Questions regarding geometric shapes:
□ □ □ □

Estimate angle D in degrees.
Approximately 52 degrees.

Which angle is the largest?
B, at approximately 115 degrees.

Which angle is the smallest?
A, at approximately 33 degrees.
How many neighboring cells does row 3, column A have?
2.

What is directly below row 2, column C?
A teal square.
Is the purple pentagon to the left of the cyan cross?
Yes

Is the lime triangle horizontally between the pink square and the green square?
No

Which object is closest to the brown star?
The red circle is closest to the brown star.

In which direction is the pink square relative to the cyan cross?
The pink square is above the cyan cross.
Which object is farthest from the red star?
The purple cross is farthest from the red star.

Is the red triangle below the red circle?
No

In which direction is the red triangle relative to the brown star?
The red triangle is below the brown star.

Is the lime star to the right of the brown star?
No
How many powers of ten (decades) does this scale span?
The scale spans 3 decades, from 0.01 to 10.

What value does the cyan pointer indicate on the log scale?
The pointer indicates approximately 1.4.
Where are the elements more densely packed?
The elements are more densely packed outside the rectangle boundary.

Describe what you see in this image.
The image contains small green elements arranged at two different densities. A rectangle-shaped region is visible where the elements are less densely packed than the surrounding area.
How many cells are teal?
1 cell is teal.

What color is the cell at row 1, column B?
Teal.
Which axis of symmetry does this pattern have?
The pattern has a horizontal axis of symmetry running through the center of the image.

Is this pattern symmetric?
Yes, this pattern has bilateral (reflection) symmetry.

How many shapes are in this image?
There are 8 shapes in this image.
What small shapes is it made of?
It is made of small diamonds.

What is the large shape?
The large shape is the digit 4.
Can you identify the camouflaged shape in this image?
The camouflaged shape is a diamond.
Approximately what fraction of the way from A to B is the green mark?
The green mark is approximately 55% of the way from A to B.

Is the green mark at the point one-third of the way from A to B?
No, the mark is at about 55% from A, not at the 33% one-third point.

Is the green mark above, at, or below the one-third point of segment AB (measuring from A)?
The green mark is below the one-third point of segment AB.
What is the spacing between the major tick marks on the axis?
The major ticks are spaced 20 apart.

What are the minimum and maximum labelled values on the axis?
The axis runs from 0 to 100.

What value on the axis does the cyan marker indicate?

□ □ □ □

▸ **Directions**: Repeat only the lines running from the line that contains "How many cells are teal?" through the last line above, inclusive.

▸ **Answer box**:
How many cells are teal?
1 cell is teal.

What color is the cell at row 1, column B?
Teal.
Which axis of symmetry does this pattern have?
The pattern has a horizontal axis of symmetry running through the center of the image.

Is this pattern symmetric?
Yes, this pattern has bilateral (reflection) symmetry.

How many shapes are in this image?
There are 8 shapes in this image.
What small shapes is it made of?
It is made of small diamonds.

What is the large shape?
The large shape is the digit 4.
Can you identify the camouflaged shape in this image?
The camouflaged shape is a diamond.
Approximately what fraction of the way from A to B is the green mark?
The green mark is approximately 55% of the way from A to B.

Is the green mark at the point one-third of the way from A to B?
No, the mark is at about 55% from A, not at the 33% one-third point.

Is the green mark above, at, or below the one-third point of segment AB (measuring from A)?
The green mark is below the one-third point of segment AB.
What is the spacing between the major tick marks on the axis?
The major ticks are spaced 20 apart.

What are the minimum and maximum labelled values on the axis?
The axis runs from 0 to 100.

What value on the axis does the cyan marker indicate?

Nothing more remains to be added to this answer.